[Basic figure question records]
◆ ◆ ◆ ◆ ◆ ◆ ◆

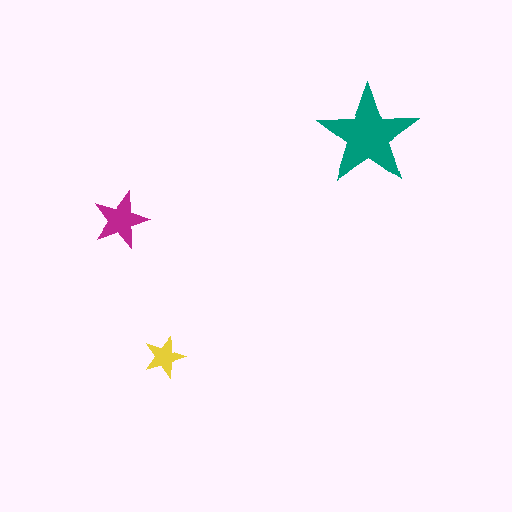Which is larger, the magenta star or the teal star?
The teal one.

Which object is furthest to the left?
The magenta star is leftmost.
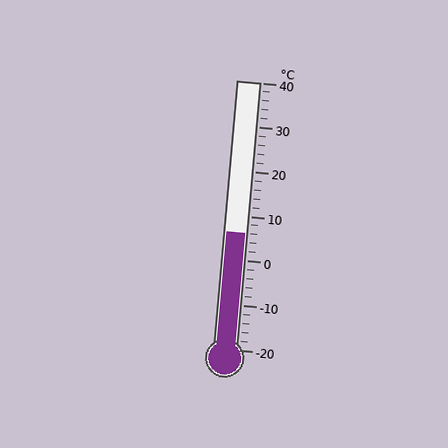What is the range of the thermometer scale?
The thermometer scale ranges from -20°C to 40°C.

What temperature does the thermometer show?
The thermometer shows approximately 6°C.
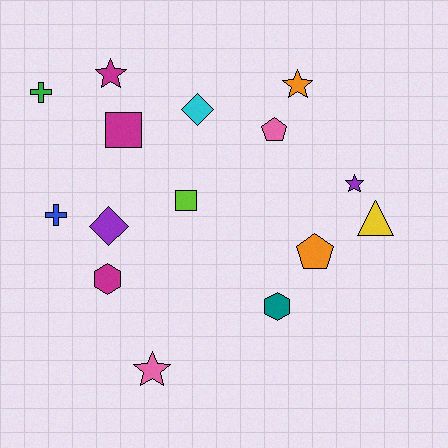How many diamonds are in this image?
There are 2 diamonds.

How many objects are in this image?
There are 15 objects.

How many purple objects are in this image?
There are 2 purple objects.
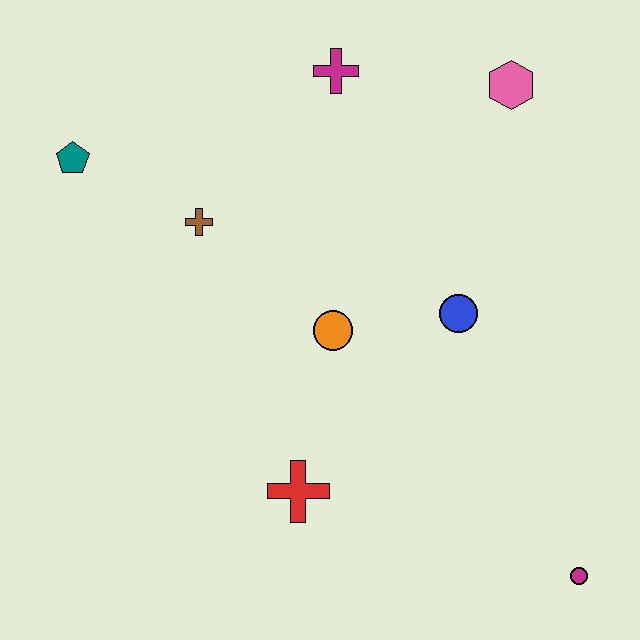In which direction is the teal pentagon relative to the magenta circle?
The teal pentagon is to the left of the magenta circle.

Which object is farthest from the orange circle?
The magenta circle is farthest from the orange circle.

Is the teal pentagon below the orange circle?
No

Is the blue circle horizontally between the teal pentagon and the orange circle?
No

◆ ◆ ◆ ◆ ◆ ◆ ◆

- **Required work**:
Leave the pictures out and print the records above exactly as they stand.

- **Result of the exercise**:
Which is larger, the magenta star or the teal star?
The teal one.

Which object is furthest to the left?
The magenta star is leftmost.
What is the range of the thermometer scale?
The thermometer scale ranges from -20°C to 40°C.

What temperature does the thermometer show?
The thermometer shows approximately 6°C.
How many diamonds are in this image?
There are 2 diamonds.

How many objects are in this image?
There are 15 objects.

How many purple objects are in this image?
There are 2 purple objects.
In which direction is the teal pentagon relative to the magenta circle?
The teal pentagon is to the left of the magenta circle.

Which object is farthest from the orange circle?
The magenta circle is farthest from the orange circle.

Is the teal pentagon below the orange circle?
No

Is the blue circle horizontally between the teal pentagon and the orange circle?
No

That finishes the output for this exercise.